Every record must be transcribed in its entirety, apart from the images, which are to be omitted.

(Generated figure question entries)
= = = = = = =

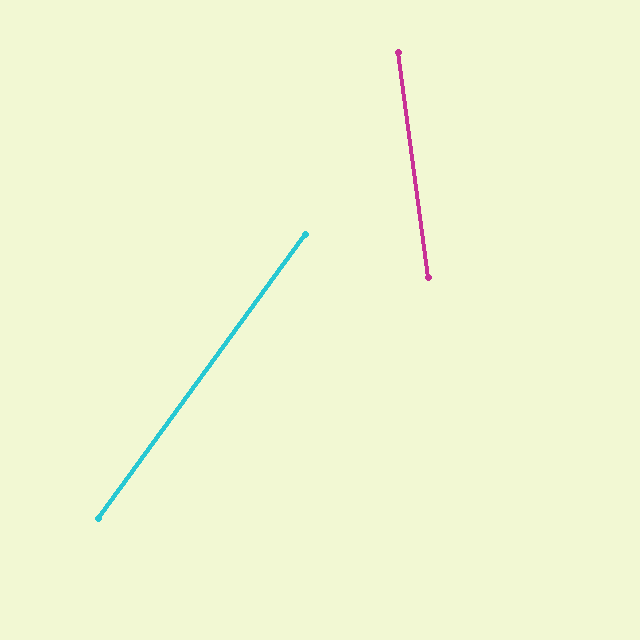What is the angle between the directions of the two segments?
Approximately 44 degrees.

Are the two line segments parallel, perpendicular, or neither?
Neither parallel nor perpendicular — they differ by about 44°.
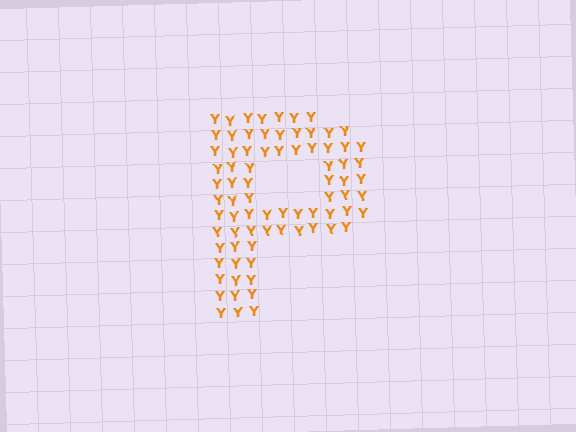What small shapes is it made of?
It is made of small letter Y's.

= = = = = = =

## Answer to the task
What is the angle between the directions of the two segments?
Approximately 44 degrees.

Are the two line segments parallel, perpendicular, or neither?
Neither parallel nor perpendicular — they differ by about 44°.
What small shapes is it made of?
It is made of small letter Y's.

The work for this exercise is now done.